-- BEGIN DATA FOR THE TASK --

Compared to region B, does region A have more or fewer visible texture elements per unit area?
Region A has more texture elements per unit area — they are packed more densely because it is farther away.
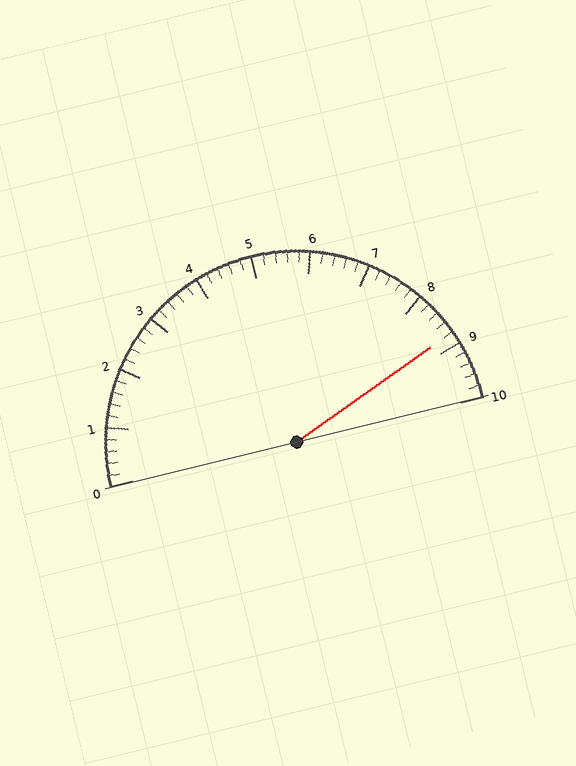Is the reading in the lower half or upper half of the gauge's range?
The reading is in the upper half of the range (0 to 10).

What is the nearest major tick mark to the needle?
The nearest major tick mark is 9.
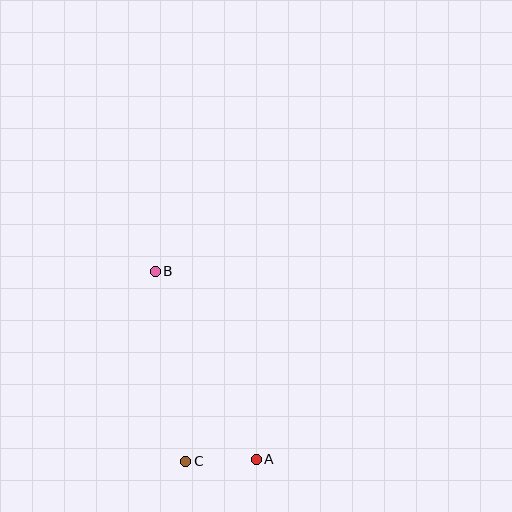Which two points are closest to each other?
Points A and C are closest to each other.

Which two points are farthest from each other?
Points A and B are farthest from each other.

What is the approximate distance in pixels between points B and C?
The distance between B and C is approximately 193 pixels.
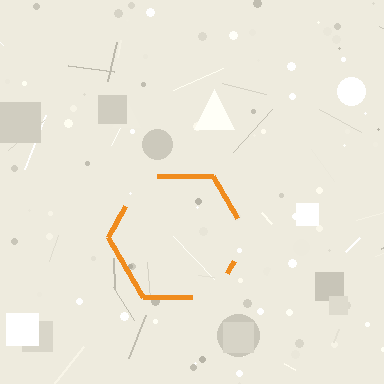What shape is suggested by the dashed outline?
The dashed outline suggests a hexagon.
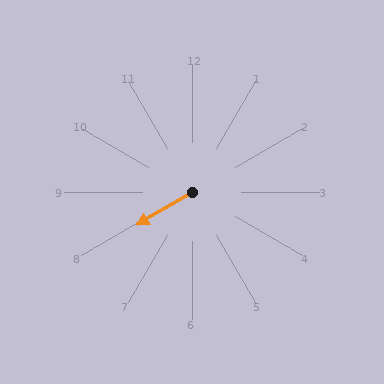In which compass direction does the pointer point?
Southwest.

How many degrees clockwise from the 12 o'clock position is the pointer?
Approximately 239 degrees.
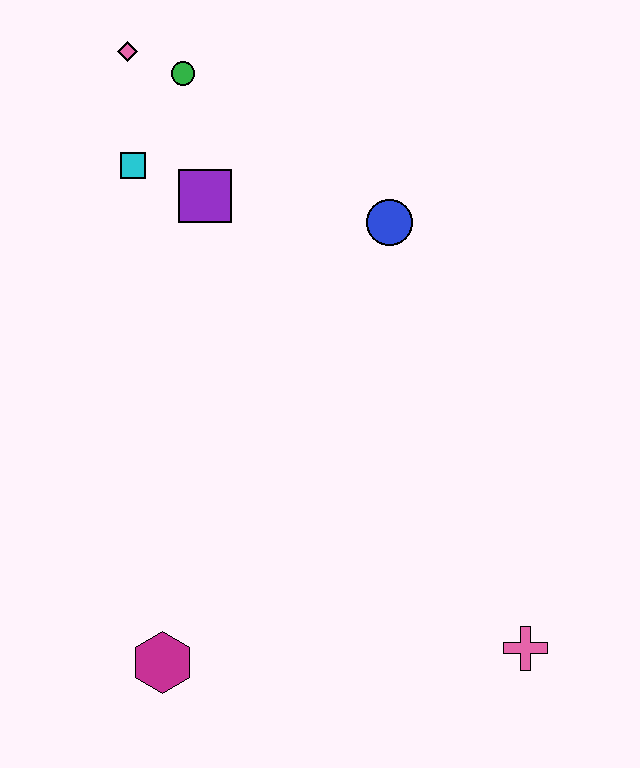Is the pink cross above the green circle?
No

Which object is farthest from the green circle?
The pink cross is farthest from the green circle.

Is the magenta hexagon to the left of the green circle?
Yes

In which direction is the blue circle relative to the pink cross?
The blue circle is above the pink cross.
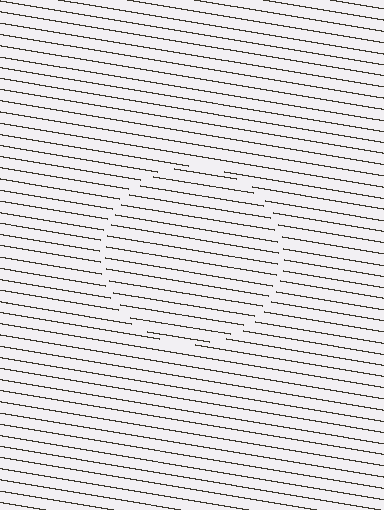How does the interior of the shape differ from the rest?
The interior of the shape contains the same grating, shifted by half a period — the contour is defined by the phase discontinuity where line-ends from the inner and outer gratings abut.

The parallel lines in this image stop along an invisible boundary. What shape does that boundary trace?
An illusory circle. The interior of the shape contains the same grating, shifted by half a period — the contour is defined by the phase discontinuity where line-ends from the inner and outer gratings abut.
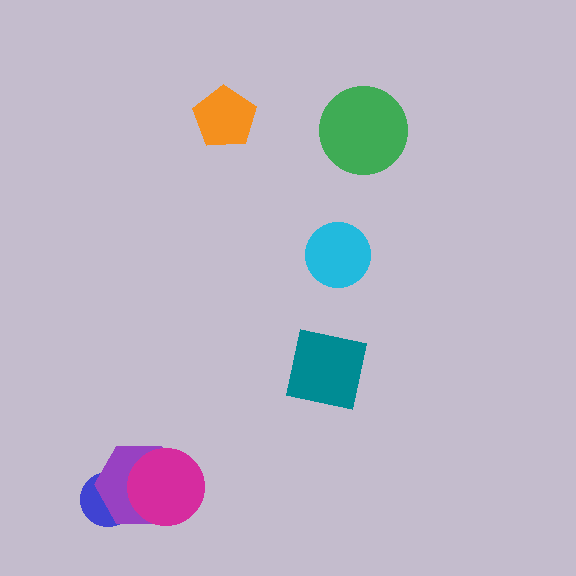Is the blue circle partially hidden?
Yes, it is partially covered by another shape.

-- END DATA FOR THE TASK --

TASK | Transcribe each entry precisely as given, leaving the pictures out.

TASK SOLUTION |
Compared to region B, does region A have more or fewer visible texture elements per unit area?
Region A has more texture elements per unit area — they are packed more densely because it is farther away.
Is the reading in the lower half or upper half of the gauge's range?
The reading is in the upper half of the range (0 to 10).

What is the nearest major tick mark to the needle?
The nearest major tick mark is 9.
Which two points are closest to each other?
Points A and C are closest to each other.

Which two points are farthest from each other?
Points A and B are farthest from each other.

What is the approximate distance in pixels between points B and C?
The distance between B and C is approximately 193 pixels.
What shape is suggested by the dashed outline?
The dashed outline suggests a hexagon.
In which compass direction does the pointer point?
Southwest.

How many degrees clockwise from the 12 o'clock position is the pointer?
Approximately 239 degrees.
Is the pink cross above the green circle?
No

Which object is farthest from the green circle?
The pink cross is farthest from the green circle.

Is the magenta hexagon to the left of the green circle?
Yes

In which direction is the blue circle relative to the pink cross?
The blue circle is above the pink cross.
How does the interior of the shape differ from the rest?
The interior of the shape contains the same grating, shifted by half a period — the contour is defined by the phase discontinuity where line-ends from the inner and outer gratings abut.

The parallel lines in this image stop along an invisible boundary. What shape does that boundary trace?
An illusory circle. The interior of the shape contains the same grating, shifted by half a period — the contour is defined by the phase discontinuity where line-ends from the inner and outer gratings abut.
Is the blue circle partially hidden?
Yes, it is partially covered by another shape.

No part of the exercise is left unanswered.